## Dataset content

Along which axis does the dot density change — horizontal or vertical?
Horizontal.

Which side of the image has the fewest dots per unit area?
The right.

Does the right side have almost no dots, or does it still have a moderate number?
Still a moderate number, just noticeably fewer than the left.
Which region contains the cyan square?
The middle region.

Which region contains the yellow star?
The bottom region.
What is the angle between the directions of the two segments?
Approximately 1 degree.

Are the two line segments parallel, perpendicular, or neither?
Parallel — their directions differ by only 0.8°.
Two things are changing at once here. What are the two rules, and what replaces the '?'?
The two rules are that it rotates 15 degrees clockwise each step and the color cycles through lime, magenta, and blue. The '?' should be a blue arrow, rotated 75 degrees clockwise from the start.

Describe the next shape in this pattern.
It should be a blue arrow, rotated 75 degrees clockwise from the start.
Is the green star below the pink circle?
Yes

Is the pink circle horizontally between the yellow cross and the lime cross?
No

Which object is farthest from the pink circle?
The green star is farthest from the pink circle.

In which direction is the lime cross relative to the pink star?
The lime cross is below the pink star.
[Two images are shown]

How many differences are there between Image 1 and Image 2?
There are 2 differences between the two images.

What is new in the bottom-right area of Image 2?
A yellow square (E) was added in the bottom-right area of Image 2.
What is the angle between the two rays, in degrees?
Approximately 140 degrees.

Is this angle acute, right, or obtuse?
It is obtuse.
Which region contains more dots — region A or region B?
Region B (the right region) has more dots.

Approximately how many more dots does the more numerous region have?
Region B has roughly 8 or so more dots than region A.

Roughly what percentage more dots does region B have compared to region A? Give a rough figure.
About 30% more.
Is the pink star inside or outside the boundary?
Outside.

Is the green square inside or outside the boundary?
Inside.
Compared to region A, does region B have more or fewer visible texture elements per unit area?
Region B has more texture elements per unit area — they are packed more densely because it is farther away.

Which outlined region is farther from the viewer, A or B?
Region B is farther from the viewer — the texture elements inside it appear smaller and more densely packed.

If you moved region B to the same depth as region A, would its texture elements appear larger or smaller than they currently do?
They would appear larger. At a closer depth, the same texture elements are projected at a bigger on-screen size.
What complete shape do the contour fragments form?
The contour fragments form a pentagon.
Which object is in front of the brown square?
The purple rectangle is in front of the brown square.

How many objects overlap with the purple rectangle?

## Given problem
Repeat each entry word for word.

## Task result
Along which axis does the dot density change — horizontal or vertical?
Horizontal.

Which side of the image has the fewest dots per unit area?
The right.

Does the right side have almost no dots, or does it still have a moderate number?
Still a moderate number, just noticeably fewer than the left.
Which region contains the cyan square?
The middle region.

Which region contains the yellow star?
The bottom region.
What is the angle between the directions of the two segments?
Approximately 1 degree.

Are the two line segments parallel, perpendicular, or neither?
Parallel — their directions differ by only 0.8°.
Two things are changing at once here. What are the two rules, and what replaces the '?'?
The two rules are that it rotates 15 degrees clockwise each step and the color cycles through lime, magenta, and blue. The '?' should be a blue arrow, rotated 75 degrees clockwise from the start.

Describe the next shape in this pattern.
It should be a blue arrow, rotated 75 degrees clockwise from the start.
Is the green star below the pink circle?
Yes

Is the pink circle horizontally between the yellow cross and the lime cross?
No

Which object is farthest from the pink circle?
The green star is farthest from the pink circle.

In which direction is the lime cross relative to the pink star?
The lime cross is below the pink star.
[Two images are shown]

How many differences are there between Image 1 and Image 2?
There are 2 differences between the two images.

What is new in the bottom-right area of Image 2?
A yellow square (E) was added in the bottom-right area of Image 2.
What is the angle between the two rays, in degrees?
Approximately 140 degrees.

Is this angle acute, right, or obtuse?
It is obtuse.
Which region contains more dots — region A or region B?
Region B (the right region) has more dots.

Approximately how many more dots does the more numerous region have?
Region B has roughly 8 or so more dots than region A.

Roughly what percentage more dots does region B have compared to region A? Give a rough figure.
About 30% more.
Is the pink star inside or outside the boundary?
Outside.

Is the green square inside or outside the boundary?
Inside.
Compared to region A, does region B have more or fewer visible texture elements per unit area?
Region B has more texture elements per unit area — they are packed more densely because it is farther away.

Which outlined region is farther from the viewer, A or B?
Region B is farther from the viewer — the texture elements inside it appear smaller and more densely packed.

If you moved region B to the same depth as region A, would its texture elements appear larger or smaller than they currently do?
They would appear larger. At a closer depth, the same texture elements are projected at a bigger on-screen size.
What complete shape do the contour fragments form?
The contour fragments form a pentagon.
Which object is in front of the brown square?
The purple rectangle is in front of the brown square.

How many objects overlap with the purple rectangle?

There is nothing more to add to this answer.